Exact reproduction of the data is required, with images excluded.

>> BEGIN MATERIAL SUPPLIED

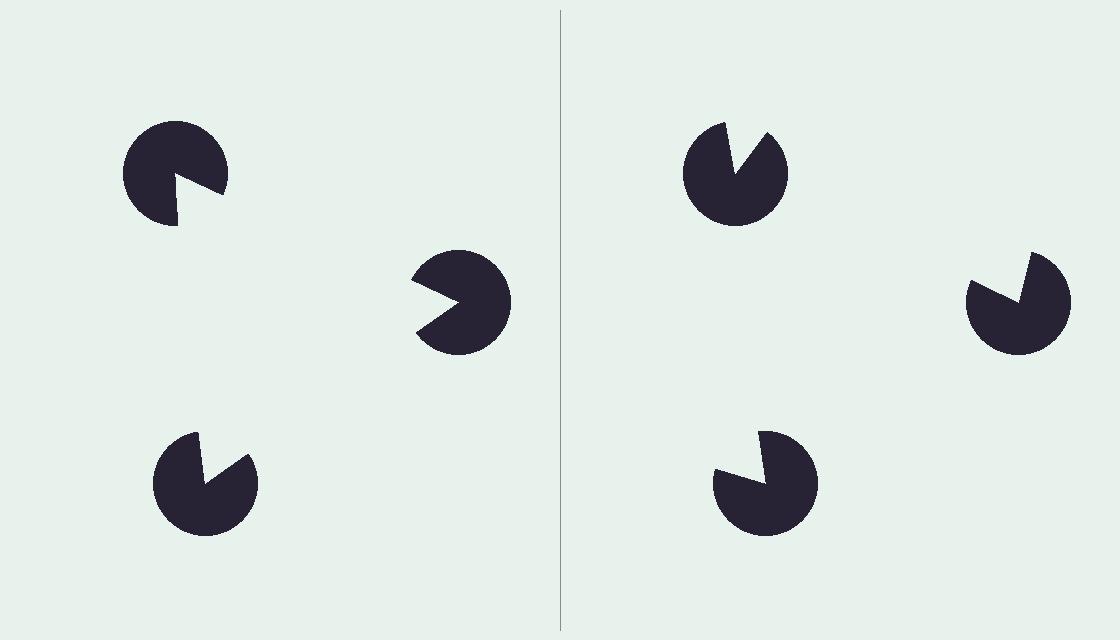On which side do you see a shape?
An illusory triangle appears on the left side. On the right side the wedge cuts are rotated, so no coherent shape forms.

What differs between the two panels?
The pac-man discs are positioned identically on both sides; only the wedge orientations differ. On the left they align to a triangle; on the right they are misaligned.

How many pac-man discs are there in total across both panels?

>> END MATERIAL SUPPLIED

THE ANSWER:
On which side do you see a shape?
An illusory triangle appears on the left side. On the right side the wedge cuts are rotated, so no coherent shape forms.

What differs between the two panels?
The pac-man discs are positioned identically on both sides; only the wedge orientations differ. On the left they align to a triangle; on the right they are misaligned.

How many pac-man discs are there in total across both panels?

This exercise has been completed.